BEGIN ITEMS

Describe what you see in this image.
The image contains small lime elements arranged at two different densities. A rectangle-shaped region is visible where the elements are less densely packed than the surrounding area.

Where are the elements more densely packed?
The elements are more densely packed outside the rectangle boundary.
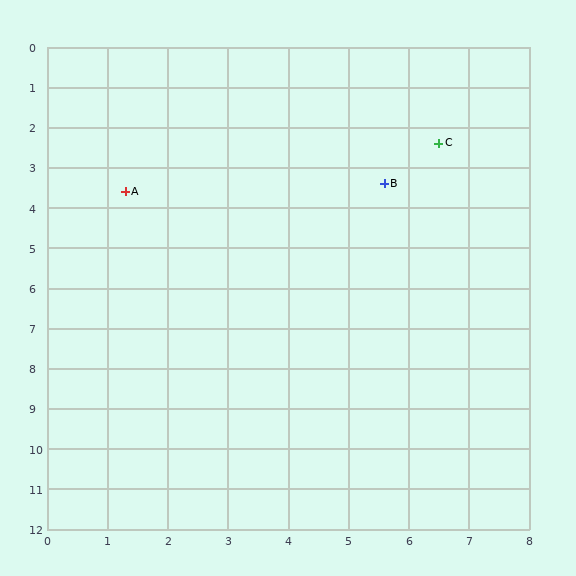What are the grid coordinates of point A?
Point A is at approximately (1.3, 3.6).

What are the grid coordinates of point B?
Point B is at approximately (5.6, 3.4).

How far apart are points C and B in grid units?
Points C and B are about 1.3 grid units apart.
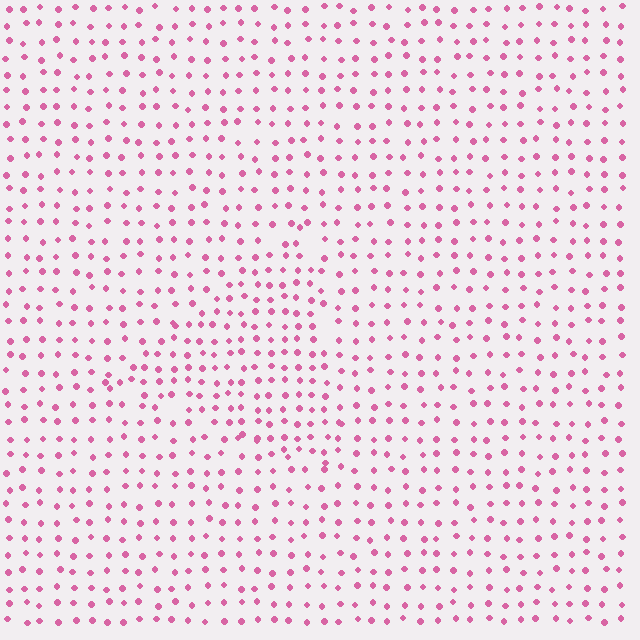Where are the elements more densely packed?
The elements are more densely packed inside the triangle boundary.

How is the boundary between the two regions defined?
The boundary is defined by a change in element density (approximately 1.4x ratio). All elements are the same color, size, and shape.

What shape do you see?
I see a triangle.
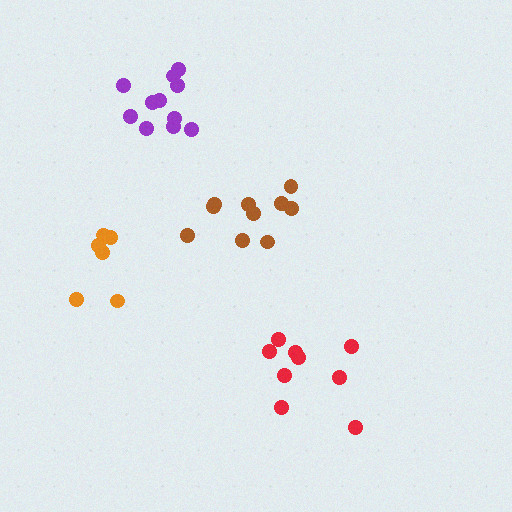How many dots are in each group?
Group 1: 11 dots, Group 2: 6 dots, Group 3: 9 dots, Group 4: 11 dots (37 total).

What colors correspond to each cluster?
The clusters are colored: brown, orange, red, purple.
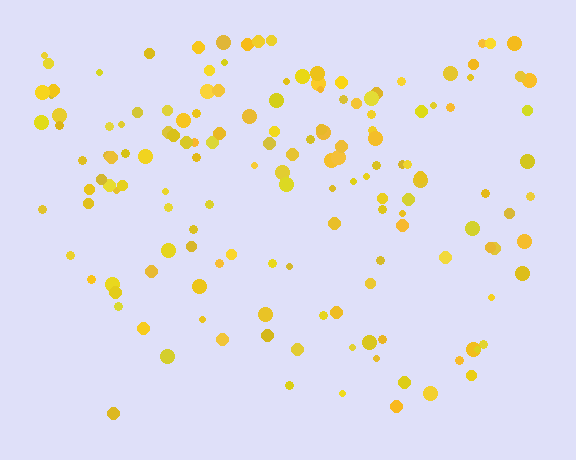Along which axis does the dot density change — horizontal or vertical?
Vertical.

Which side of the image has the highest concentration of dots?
The top.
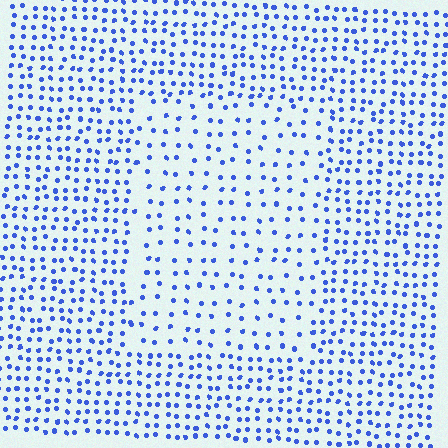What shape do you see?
I see a rectangle.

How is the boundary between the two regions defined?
The boundary is defined by a change in element density (approximately 2.0x ratio). All elements are the same color, size, and shape.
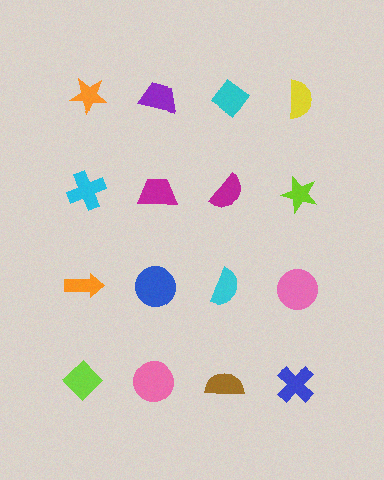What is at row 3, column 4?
A pink circle.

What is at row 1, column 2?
A purple trapezoid.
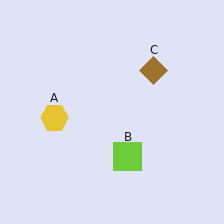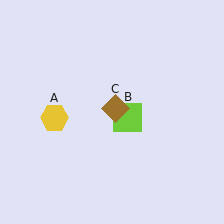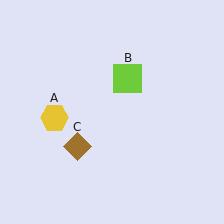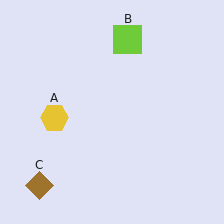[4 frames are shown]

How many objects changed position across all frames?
2 objects changed position: lime square (object B), brown diamond (object C).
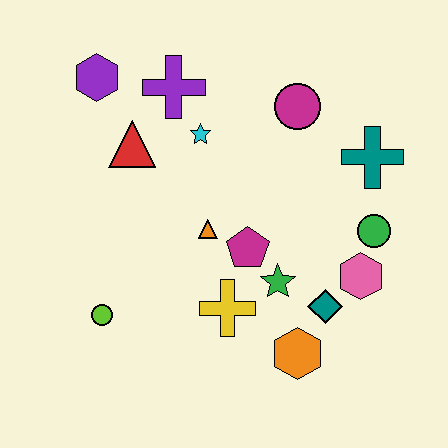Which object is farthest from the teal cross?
The lime circle is farthest from the teal cross.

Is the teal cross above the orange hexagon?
Yes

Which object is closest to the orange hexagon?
The teal diamond is closest to the orange hexagon.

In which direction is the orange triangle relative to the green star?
The orange triangle is to the left of the green star.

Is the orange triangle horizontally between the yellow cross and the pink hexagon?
No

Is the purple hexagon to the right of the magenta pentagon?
No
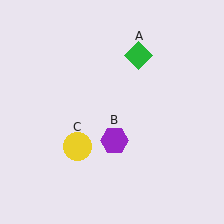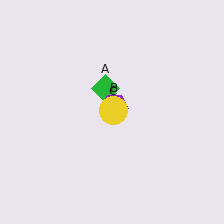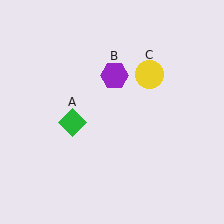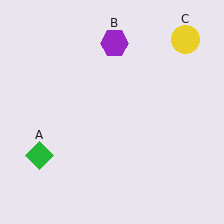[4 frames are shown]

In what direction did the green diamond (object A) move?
The green diamond (object A) moved down and to the left.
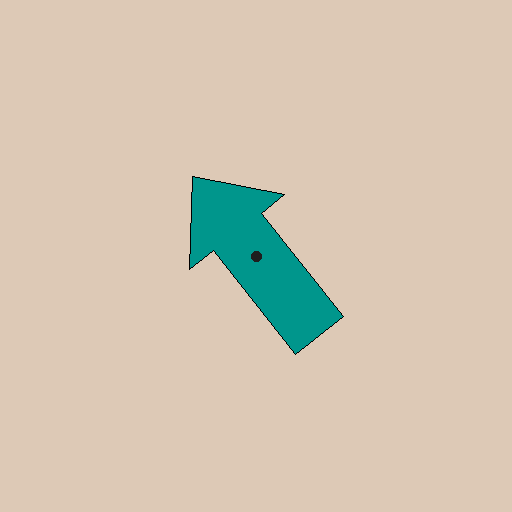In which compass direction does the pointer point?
Northwest.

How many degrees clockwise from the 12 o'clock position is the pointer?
Approximately 322 degrees.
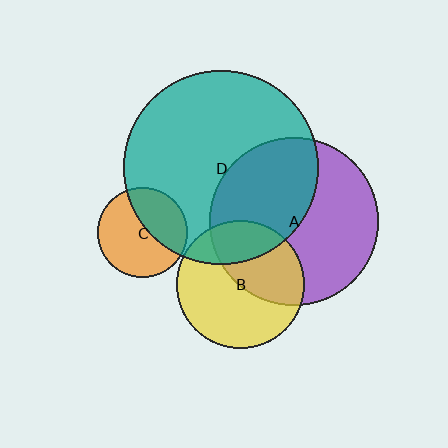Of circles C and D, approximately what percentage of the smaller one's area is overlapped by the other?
Approximately 40%.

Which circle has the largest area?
Circle D (teal).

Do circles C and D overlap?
Yes.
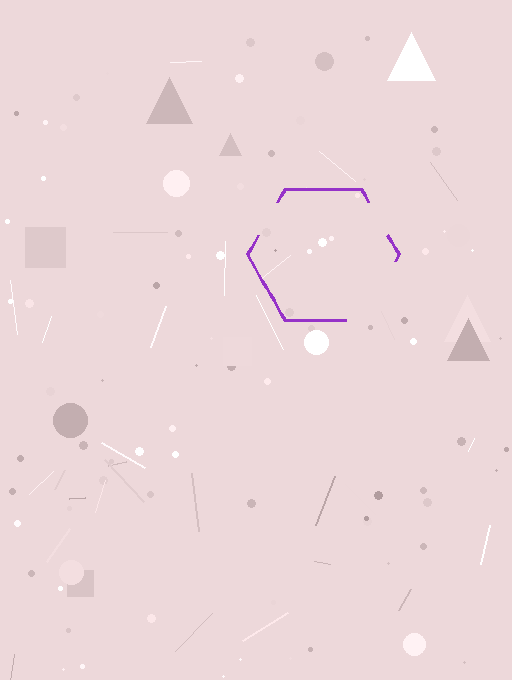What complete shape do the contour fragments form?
The contour fragments form a hexagon.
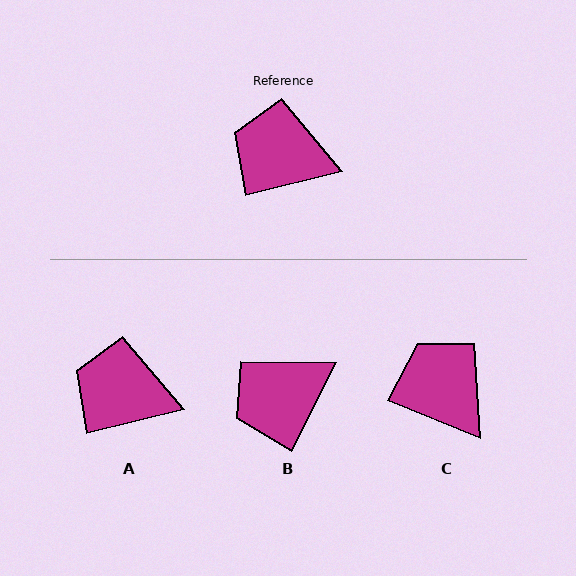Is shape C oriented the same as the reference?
No, it is off by about 36 degrees.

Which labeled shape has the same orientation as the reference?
A.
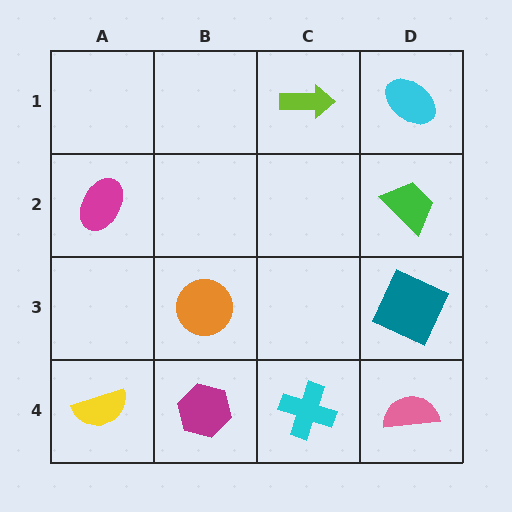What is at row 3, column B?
An orange circle.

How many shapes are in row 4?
4 shapes.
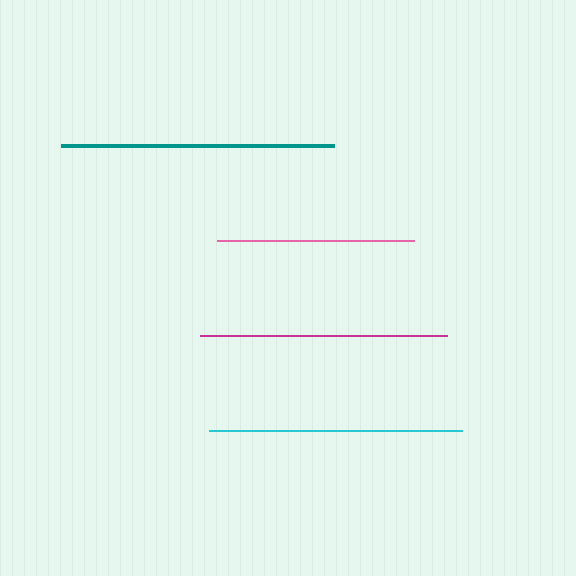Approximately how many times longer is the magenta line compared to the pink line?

END ITEMS

WRITTEN REQUEST: Copy the entries exactly. Leave out the images.

SOLUTION FOR THIS EXERCISE:
Describe what you see in this image.
The image contains small lime elements arranged at two different densities. A rectangle-shaped region is visible where the elements are less densely packed than the surrounding area.

Where are the elements more densely packed?
The elements are more densely packed outside the rectangle boundary.
What are the grid coordinates of point A?
Point A is at approximately (1.3, 3.6).

What are the grid coordinates of point B?
Point B is at approximately (5.6, 3.4).

How far apart are points C and B in grid units?
Points C and B are about 1.3 grid units apart.
Where are the elements more densely packed?
The elements are more densely packed inside the triangle boundary.

How is the boundary between the two regions defined?
The boundary is defined by a change in element density (approximately 1.4x ratio). All elements are the same color, size, and shape.

What shape do you see?
I see a triangle.
How many dots are in each group?
Group 1: 11 dots, Group 2: 6 dots, Group 3: 9 dots, Group 4: 11 dots (37 total).

What colors correspond to each cluster?
The clusters are colored: brown, orange, red, purple.
Along which axis does the dot density change — horizontal or vertical?
Vertical.

Which side of the image has the highest concentration of dots?
The top.
What shape do you see?
I see a rectangle.

How is the boundary between the two regions defined?
The boundary is defined by a change in element density (approximately 2.0x ratio). All elements are the same color, size, and shape.
What is at row 3, column 4?
A pink circle.

What is at row 1, column 2?
A purple trapezoid.
[4 frames are shown]

How many objects changed position across all frames?
2 objects changed position: lime square (object B), brown diamond (object C).
Which object is farthest from the teal cross?
The lime circle is farthest from the teal cross.

Is the teal cross above the orange hexagon?
Yes

Which object is closest to the orange hexagon?
The teal diamond is closest to the orange hexagon.

In which direction is the orange triangle relative to the green star?
The orange triangle is to the left of the green star.

Is the orange triangle horizontally between the yellow cross and the pink hexagon?
No

Is the purple hexagon to the right of the magenta pentagon?
No
[4 frames are shown]

In what direction did the green diamond (object A) move?
The green diamond (object A) moved down and to the left.
In which compass direction does the pointer point?
Northwest.

How many degrees clockwise from the 12 o'clock position is the pointer?
Approximately 322 degrees.
Of circles C and D, approximately what percentage of the smaller one's area is overlapped by the other?
Approximately 40%.

Which circle has the largest area?
Circle D (teal).

Do circles C and D overlap?
Yes.
What complete shape do the contour fragments form?
The contour fragments form a hexagon.
Is shape C oriented the same as the reference?
No, it is off by about 36 degrees.

Which labeled shape has the same orientation as the reference?
A.
What is at row 3, column B?
An orange circle.

How many shapes are in row 4?
4 shapes.
Approximately how many times longer is the magenta line compared to the pink line?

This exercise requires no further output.